__Data in this exercise__
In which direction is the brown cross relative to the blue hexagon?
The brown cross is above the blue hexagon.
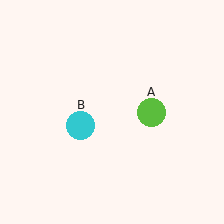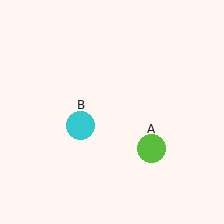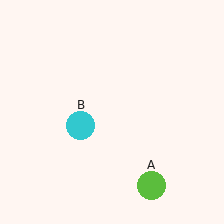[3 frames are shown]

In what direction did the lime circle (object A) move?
The lime circle (object A) moved down.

__Task objective__
Except for the pictures, copy the material above exactly.

__Task response__
In which direction is the brown cross relative to the blue hexagon?
The brown cross is above the blue hexagon.
[3 frames are shown]

In what direction did the lime circle (object A) move?
The lime circle (object A) moved down.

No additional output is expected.